▶ **Data supplied**
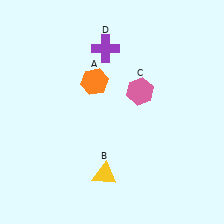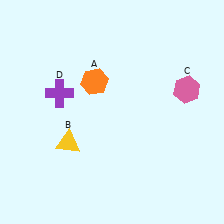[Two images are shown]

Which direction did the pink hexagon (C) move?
The pink hexagon (C) moved right.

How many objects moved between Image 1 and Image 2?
3 objects moved between the two images.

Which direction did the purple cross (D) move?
The purple cross (D) moved down and to the left.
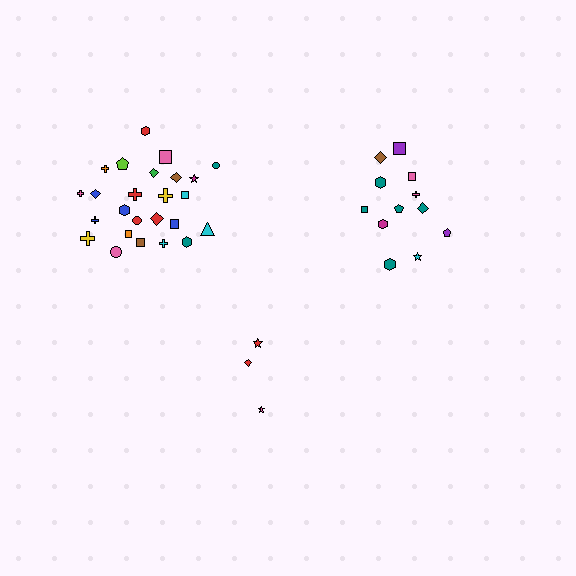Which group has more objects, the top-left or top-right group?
The top-left group.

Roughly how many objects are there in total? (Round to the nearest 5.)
Roughly 40 objects in total.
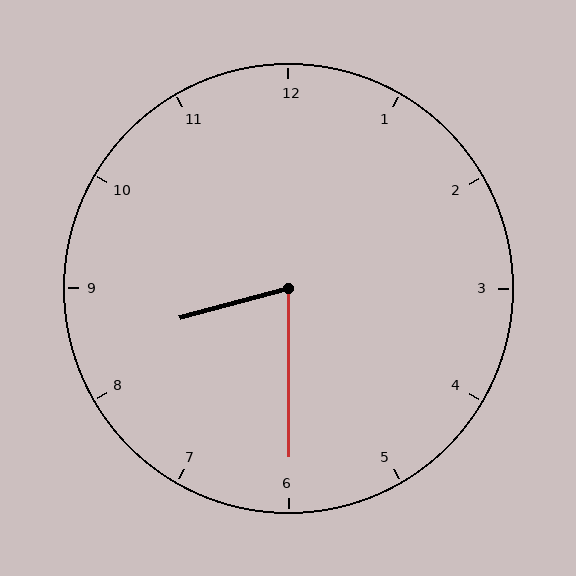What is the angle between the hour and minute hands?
Approximately 75 degrees.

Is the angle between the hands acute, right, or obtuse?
It is acute.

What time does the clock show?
8:30.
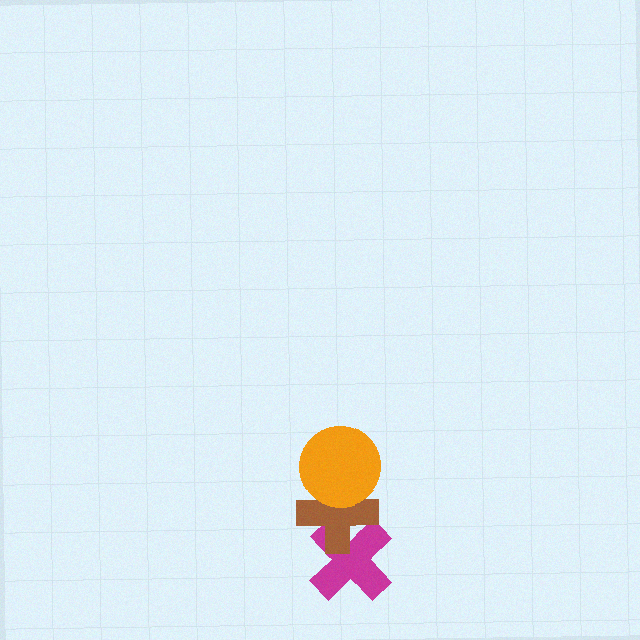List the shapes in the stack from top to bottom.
From top to bottom: the orange circle, the brown cross, the magenta cross.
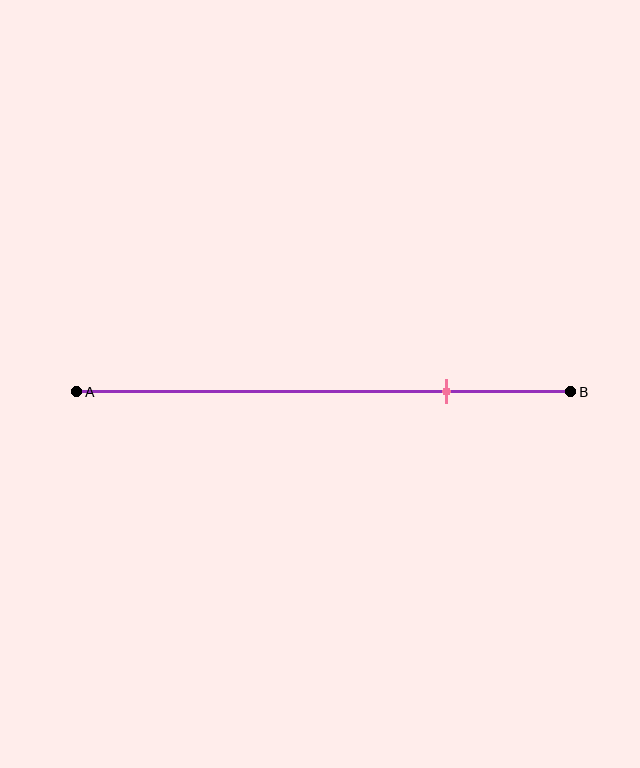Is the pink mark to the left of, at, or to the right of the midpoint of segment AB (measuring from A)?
The pink mark is to the right of the midpoint of segment AB.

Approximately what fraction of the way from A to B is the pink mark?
The pink mark is approximately 75% of the way from A to B.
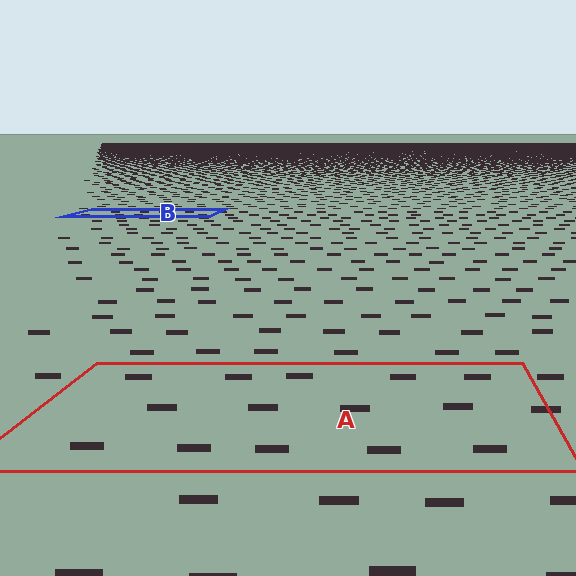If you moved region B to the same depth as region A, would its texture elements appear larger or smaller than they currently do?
They would appear larger. At a closer depth, the same texture elements are projected at a bigger on-screen size.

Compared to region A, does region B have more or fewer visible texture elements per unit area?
Region B has more texture elements per unit area — they are packed more densely because it is farther away.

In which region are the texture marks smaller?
The texture marks are smaller in region B, because it is farther away.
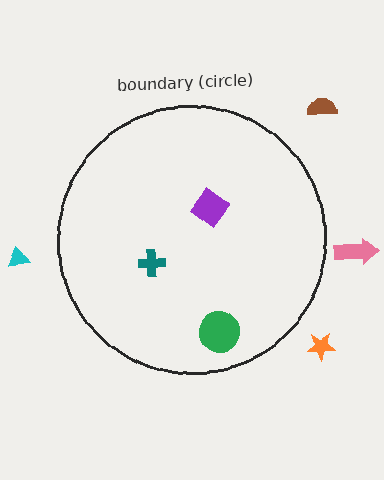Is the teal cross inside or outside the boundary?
Inside.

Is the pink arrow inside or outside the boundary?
Outside.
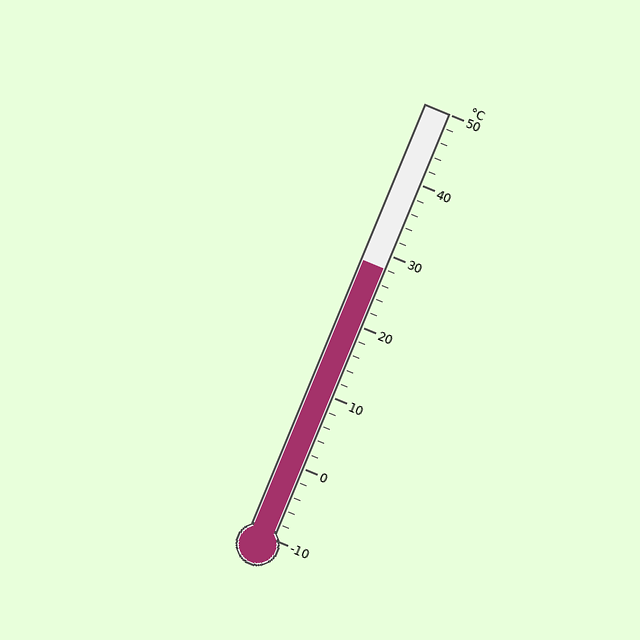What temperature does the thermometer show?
The thermometer shows approximately 28°C.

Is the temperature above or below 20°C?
The temperature is above 20°C.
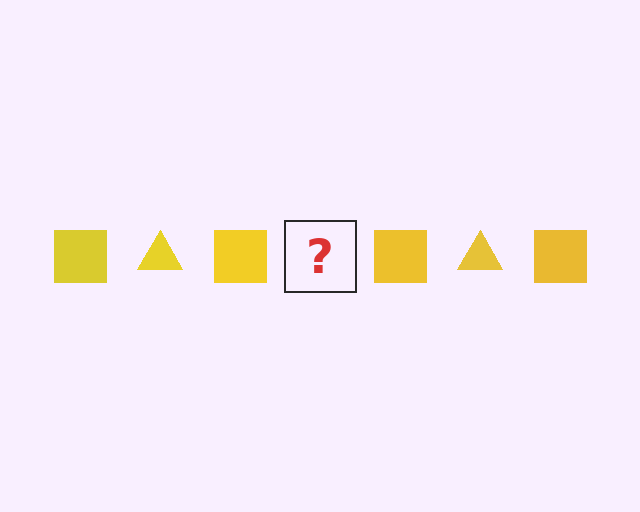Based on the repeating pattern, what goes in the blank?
The blank should be a yellow triangle.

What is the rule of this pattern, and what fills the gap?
The rule is that the pattern cycles through square, triangle shapes in yellow. The gap should be filled with a yellow triangle.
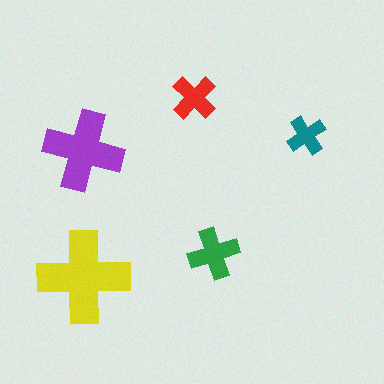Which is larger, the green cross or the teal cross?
The green one.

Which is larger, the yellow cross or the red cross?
The yellow one.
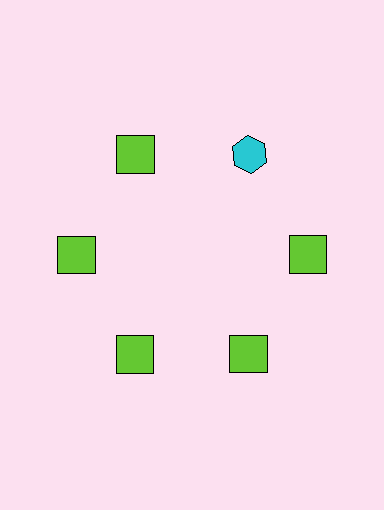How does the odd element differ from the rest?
It differs in both color (cyan instead of lime) and shape (hexagon instead of square).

▶ **Required task**
Return the entries unchanged, save for the pictures, which do not belong in the copy.

▶ **Written solution**
[Two images are shown]

Which direction did the pink hexagon (C) move?
The pink hexagon (C) moved right.

How many objects moved between Image 1 and Image 2?
3 objects moved between the two images.

Which direction did the purple cross (D) move?
The purple cross (D) moved down and to the left.
Which group has more objects, the top-left or top-right group?
The top-left group.

Roughly how many objects are there in total? (Round to the nearest 5.)
Roughly 40 objects in total.
What is the angle between the hour and minute hands?
Approximately 75 degrees.

Is the angle between the hands acute, right, or obtuse?
It is acute.

What time does the clock show?
8:30.
List the shapes in the stack from top to bottom.
From top to bottom: the orange circle, the brown cross, the magenta cross.
Is the pink mark to the left of, at, or to the right of the midpoint of segment AB (measuring from A)?
The pink mark is to the right of the midpoint of segment AB.

Approximately what fraction of the way from A to B is the pink mark?
The pink mark is approximately 75% of the way from A to B.
If you moved region B to the same depth as region A, would its texture elements appear larger or smaller than they currently do?
They would appear larger. At a closer depth, the same texture elements are projected at a bigger on-screen size.

Compared to region A, does region B have more or fewer visible texture elements per unit area?
Region B has more texture elements per unit area — they are packed more densely because it is farther away.

In which region are the texture marks smaller?
The texture marks are smaller in region B, because it is farther away.
Is the teal cross inside or outside the boundary?
Inside.

Is the pink arrow inside or outside the boundary?
Outside.
What temperature does the thermometer show?
The thermometer shows approximately 28°C.

Is the temperature above or below 20°C?
The temperature is above 20°C.
Based on the repeating pattern, what goes in the blank?
The blank should be a yellow triangle.

What is the rule of this pattern, and what fills the gap?
The rule is that the pattern cycles through square, triangle shapes in yellow. The gap should be filled with a yellow triangle.
Which is larger, the green cross or the teal cross?
The green one.

Which is larger, the yellow cross or the red cross?
The yellow one.
How does the odd element differ from the rest?
It differs in both color (cyan instead of lime) and shape (hexagon instead of square).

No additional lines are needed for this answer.